Reproduce the data word for word, keeping every line complete.

***** Record excerpts

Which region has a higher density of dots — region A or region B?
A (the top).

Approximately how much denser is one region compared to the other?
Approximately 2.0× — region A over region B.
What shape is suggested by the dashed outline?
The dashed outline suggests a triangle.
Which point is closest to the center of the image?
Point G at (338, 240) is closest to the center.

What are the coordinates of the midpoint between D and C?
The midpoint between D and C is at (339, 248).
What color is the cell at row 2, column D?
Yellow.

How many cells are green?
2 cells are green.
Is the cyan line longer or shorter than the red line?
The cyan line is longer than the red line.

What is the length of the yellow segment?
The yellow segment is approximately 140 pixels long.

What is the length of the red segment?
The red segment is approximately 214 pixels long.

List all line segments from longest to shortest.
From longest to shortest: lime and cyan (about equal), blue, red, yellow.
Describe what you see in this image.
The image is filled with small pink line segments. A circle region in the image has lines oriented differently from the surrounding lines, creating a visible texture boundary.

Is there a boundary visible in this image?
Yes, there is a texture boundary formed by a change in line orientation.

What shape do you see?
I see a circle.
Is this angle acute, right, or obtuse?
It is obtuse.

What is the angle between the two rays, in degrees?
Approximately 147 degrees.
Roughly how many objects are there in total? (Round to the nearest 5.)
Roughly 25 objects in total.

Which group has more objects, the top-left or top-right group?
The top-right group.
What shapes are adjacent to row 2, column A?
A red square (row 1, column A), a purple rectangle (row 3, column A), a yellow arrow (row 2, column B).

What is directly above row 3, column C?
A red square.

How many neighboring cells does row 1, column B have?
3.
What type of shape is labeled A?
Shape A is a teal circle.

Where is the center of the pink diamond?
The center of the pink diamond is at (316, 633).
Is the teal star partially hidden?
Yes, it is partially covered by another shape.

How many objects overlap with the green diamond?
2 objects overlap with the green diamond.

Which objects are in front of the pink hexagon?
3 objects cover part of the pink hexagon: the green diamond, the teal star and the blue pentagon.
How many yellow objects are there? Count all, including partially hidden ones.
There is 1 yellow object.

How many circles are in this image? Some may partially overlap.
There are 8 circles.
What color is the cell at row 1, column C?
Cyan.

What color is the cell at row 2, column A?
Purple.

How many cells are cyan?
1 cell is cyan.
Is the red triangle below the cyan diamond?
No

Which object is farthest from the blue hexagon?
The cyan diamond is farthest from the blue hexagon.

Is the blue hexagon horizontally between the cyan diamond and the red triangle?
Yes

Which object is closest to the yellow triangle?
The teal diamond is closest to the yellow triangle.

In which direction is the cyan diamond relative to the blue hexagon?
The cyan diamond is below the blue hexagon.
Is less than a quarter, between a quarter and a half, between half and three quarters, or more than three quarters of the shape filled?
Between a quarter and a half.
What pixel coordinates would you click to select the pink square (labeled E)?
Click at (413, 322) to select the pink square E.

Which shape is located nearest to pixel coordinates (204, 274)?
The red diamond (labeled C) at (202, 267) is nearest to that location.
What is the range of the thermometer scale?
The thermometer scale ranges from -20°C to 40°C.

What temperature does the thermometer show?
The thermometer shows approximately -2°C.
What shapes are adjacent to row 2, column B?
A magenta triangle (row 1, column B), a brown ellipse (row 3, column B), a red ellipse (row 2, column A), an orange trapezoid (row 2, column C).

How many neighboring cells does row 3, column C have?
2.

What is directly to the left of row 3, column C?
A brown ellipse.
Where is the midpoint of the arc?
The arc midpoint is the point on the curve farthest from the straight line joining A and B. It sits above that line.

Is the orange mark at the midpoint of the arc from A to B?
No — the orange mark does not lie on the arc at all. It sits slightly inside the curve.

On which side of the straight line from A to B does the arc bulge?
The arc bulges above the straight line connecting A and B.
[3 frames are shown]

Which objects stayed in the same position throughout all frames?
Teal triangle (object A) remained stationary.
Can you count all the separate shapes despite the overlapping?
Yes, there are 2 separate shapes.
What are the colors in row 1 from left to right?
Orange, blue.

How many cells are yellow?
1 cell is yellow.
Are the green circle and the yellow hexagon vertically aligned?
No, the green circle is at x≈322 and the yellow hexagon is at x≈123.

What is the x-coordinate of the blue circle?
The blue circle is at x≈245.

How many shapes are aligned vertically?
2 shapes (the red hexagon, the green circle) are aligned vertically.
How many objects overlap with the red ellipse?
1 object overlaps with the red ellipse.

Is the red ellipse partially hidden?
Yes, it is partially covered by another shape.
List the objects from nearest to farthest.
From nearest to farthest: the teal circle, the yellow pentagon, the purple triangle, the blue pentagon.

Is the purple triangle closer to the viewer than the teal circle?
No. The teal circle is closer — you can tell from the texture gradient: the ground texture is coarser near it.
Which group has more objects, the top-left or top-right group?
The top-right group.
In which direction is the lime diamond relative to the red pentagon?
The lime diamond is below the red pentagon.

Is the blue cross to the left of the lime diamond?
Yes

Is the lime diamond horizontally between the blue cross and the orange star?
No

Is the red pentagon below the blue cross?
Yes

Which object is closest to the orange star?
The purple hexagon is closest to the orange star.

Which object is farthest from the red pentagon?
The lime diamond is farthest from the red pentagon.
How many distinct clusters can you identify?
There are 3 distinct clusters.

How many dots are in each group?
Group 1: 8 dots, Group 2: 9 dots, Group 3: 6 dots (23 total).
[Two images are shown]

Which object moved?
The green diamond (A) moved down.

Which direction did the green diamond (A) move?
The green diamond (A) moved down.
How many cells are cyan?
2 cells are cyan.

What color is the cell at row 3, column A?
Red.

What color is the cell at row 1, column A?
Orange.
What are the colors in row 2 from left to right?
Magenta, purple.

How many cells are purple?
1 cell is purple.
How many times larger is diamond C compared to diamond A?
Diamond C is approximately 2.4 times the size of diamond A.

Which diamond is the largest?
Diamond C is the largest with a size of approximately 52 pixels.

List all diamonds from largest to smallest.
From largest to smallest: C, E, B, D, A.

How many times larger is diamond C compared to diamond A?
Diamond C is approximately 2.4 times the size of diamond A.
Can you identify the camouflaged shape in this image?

**********

Expected output –
Which region has a higher density of dots — region A or region B?
A (the top).

Approximately how much denser is one region compared to the other?
Approximately 2.0× — region A over region B.
What shape is suggested by the dashed outline?
The dashed outline suggests a triangle.
Which point is closest to the center of the image?
Point G at (338, 240) is closest to the center.

What are the coordinates of the midpoint between D and C?
The midpoint between D and C is at (339, 248).
What color is the cell at row 2, column D?
Yellow.

How many cells are green?
2 cells are green.
Is the cyan line longer or shorter than the red line?
The cyan line is longer than the red line.

What is the length of the yellow segment?
The yellow segment is approximately 140 pixels long.

What is the length of the red segment?
The red segment is approximately 214 pixels long.

List all line segments from longest to shortest.
From longest to shortest: lime and cyan (about equal), blue, red, yellow.
Describe what you see in this image.
The image is filled with small pink line segments. A circle region in the image has lines oriented differently from the surrounding lines, creating a visible texture boundary.

Is there a boundary visible in this image?
Yes, there is a texture boundary formed by a change in line orientation.

What shape do you see?
I see a circle.
Is this angle acute, right, or obtuse?
It is obtuse.

What is the angle between the two rays, in degrees?
Approximately 147 degrees.
Roughly how many objects are there in total? (Round to the nearest 5.)
Roughly 25 objects in total.

Which group has more objects, the top-left or top-right group?
The top-right group.
What shapes are adjacent to row 2, column A?
A red square (row 1, column A), a purple rectangle (row 3, column A), a yellow arrow (row 2, column B).

What is directly above row 3, column C?
A red square.

How many neighboring cells does row 1, column B have?
3.
What type of shape is labeled A?
Shape A is a teal circle.

Where is the center of the pink diamond?
The center of the pink diamond is at (316, 633).
Is the teal star partially hidden?
Yes, it is partially covered by another shape.

How many objects overlap with the green diamond?
2 objects overlap with the green diamond.

Which objects are in front of the pink hexagon?
3 objects cover part of the pink hexagon: the green diamond, the teal star and the blue pentagon.
How many yellow objects are there? Count all, including partially hidden ones.
There is 1 yellow object.

How many circles are in this image? Some may partially overlap.
There are 8 circles.
What color is the cell at row 1, column C?
Cyan.

What color is the cell at row 2, column A?
Purple.

How many cells are cyan?
1 cell is cyan.
Is the red triangle below the cyan diamond?
No

Which object is farthest from the blue hexagon?
The cyan diamond is farthest from the blue hexagon.

Is the blue hexagon horizontally between the cyan diamond and the red triangle?
Yes

Which object is closest to the yellow triangle?
The teal diamond is closest to the yellow triangle.

In which direction is the cyan diamond relative to the blue hexagon?
The cyan diamond is below the blue hexagon.
Is less than a quarter, between a quarter and a half, between half and three quarters, or more than three quarters of the shape filled?
Between a quarter and a half.
What pixel coordinates would you click to select the pink square (labeled E)?
Click at (413, 322) to select the pink square E.

Which shape is located nearest to pixel coordinates (204, 274)?
The red diamond (labeled C) at (202, 267) is nearest to that location.
What is the range of the thermometer scale?
The thermometer scale ranges from -20°C to 40°C.

What temperature does the thermometer show?
The thermometer shows approximately -2°C.
What shapes are adjacent to row 2, column B?
A magenta triangle (row 1, column B), a brown ellipse (row 3, column B), a red ellipse (row 2, column A), an orange trapezoid (row 2, column C).

How many neighboring cells does row 3, column C have?
2.

What is directly to the left of row 3, column C?
A brown ellipse.
Where is the midpoint of the arc?
The arc midpoint is the point on the curve farthest from the straight line joining A and B. It sits above that line.

Is the orange mark at the midpoint of the arc from A to B?
No — the orange mark does not lie on the arc at all. It sits slightly inside the curve.

On which side of the straight line from A to B does the arc bulge?
The arc bulges above the straight line connecting A and B.
[3 frames are shown]

Which objects stayed in the same position throughout all frames?
Teal triangle (object A) remained stationary.
Can you count all the separate shapes despite the overlapping?
Yes, there are 2 separate shapes.
What are the colors in row 1 from left to right?
Orange, blue.

How many cells are yellow?
1 cell is yellow.
Are the green circle and the yellow hexagon vertically aligned?
No, the green circle is at x≈322 and the yellow hexagon is at x≈123.

What is the x-coordinate of the blue circle?
The blue circle is at x≈245.

How many shapes are aligned vertically?
2 shapes (the red hexagon, the green circle) are aligned vertically.
How many objects overlap with the red ellipse?
1 object overlaps with the red ellipse.

Is the red ellipse partially hidden?
Yes, it is partially covered by another shape.
List the objects from nearest to farthest.
From nearest to farthest: the teal circle, the yellow pentagon, the purple triangle, the blue pentagon.

Is the purple triangle closer to the viewer than the teal circle?
No. The teal circle is closer — you can tell from the texture gradient: the ground texture is coarser near it.
Which group has more objects, the top-left or top-right group?
The top-right group.
In which direction is the lime diamond relative to the red pentagon?
The lime diamond is below the red pentagon.

Is the blue cross to the left of the lime diamond?
Yes

Is the lime diamond horizontally between the blue cross and the orange star?
No

Is the red pentagon below the blue cross?
Yes

Which object is closest to the orange star?
The purple hexagon is closest to the orange star.

Which object is farthest from the red pentagon?
The lime diamond is farthest from the red pentagon.
How many distinct clusters can you identify?
There are 3 distinct clusters.

How many dots are in each group?
Group 1: 8 dots, Group 2: 9 dots, Group 3: 6 dots (23 total).
[Two images are shown]

Which object moved?
The green diamond (A) moved down.

Which direction did the green diamond (A) move?
The green diamond (A) moved down.
How many cells are cyan?
2 cells are cyan.

What color is the cell at row 3, column A?
Red.

What color is the cell at row 1, column A?
Orange.
What are the colors in row 2 from left to right?
Magenta, purple.

How many cells are purple?
1 cell is purple.
How many times larger is diamond C compared to diamond A?
Diamond C is approximately 2.4 times the size of diamond A.

Which diamond is the largest?
Diamond C is the largest with a size of approximately 52 pixels.

List all diamonds from largest to smallest.
From largest to smallest: C, E, B, D, A.

How many times larger is diamond C compared to diamond A?
Diamond C is approximately 2.4 times the size of diamond A.
Can you identify the camouflaged shape in this image?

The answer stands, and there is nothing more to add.